Input »
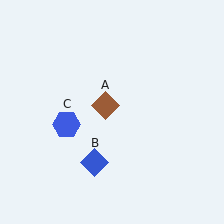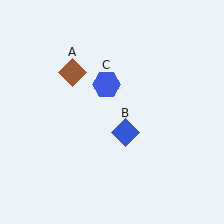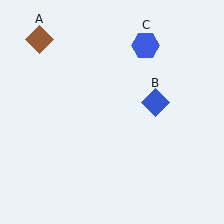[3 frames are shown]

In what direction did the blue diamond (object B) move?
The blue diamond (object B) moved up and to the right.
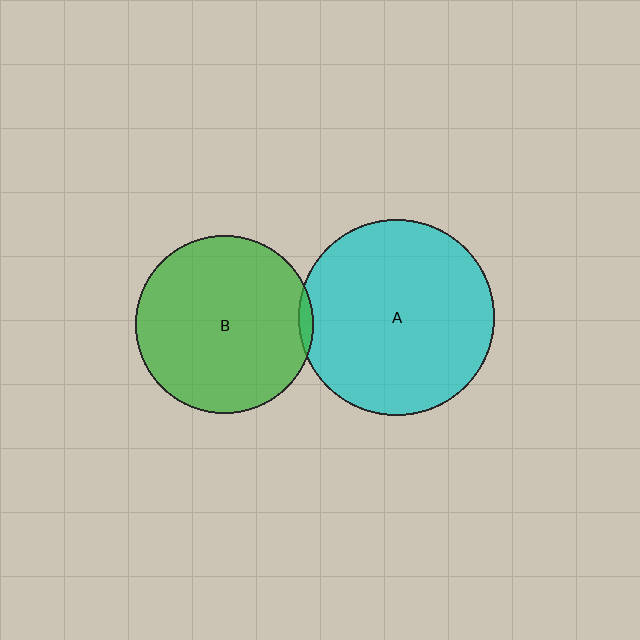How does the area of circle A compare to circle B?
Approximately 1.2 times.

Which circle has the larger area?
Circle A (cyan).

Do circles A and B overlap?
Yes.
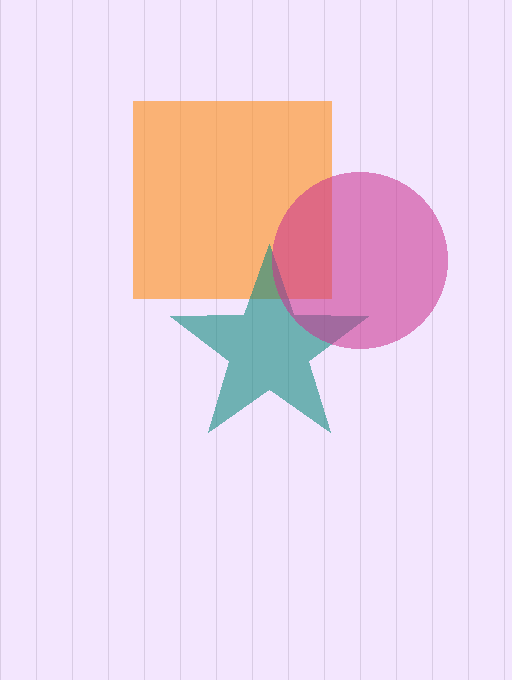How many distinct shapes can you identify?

--

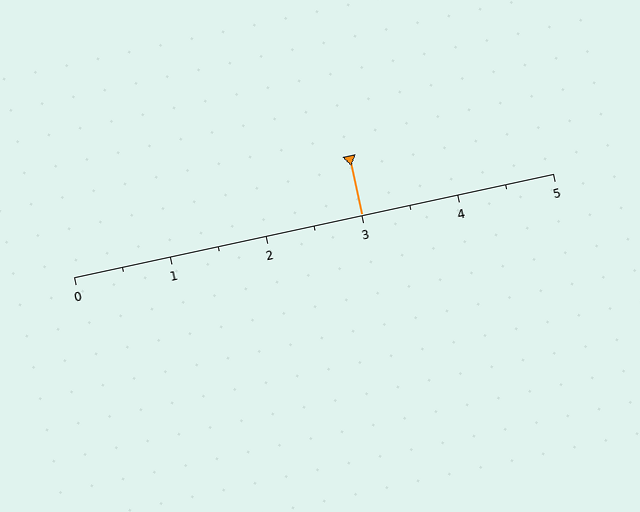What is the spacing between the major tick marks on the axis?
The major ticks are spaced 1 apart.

==

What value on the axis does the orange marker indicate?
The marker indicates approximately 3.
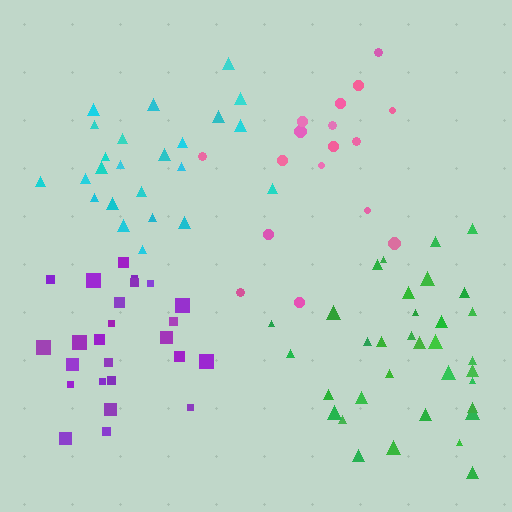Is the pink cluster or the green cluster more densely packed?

What the exercise asks » Quote only the lines running from the line with "What value on" to the line with "Is the pink", ends included, exactly as they appear and without the pictures.

Answer in full »
What value on the axis does the orange marker indicate?
The marker indicates approximately 3.
Is the pink cluster or the green cluster more densely packed?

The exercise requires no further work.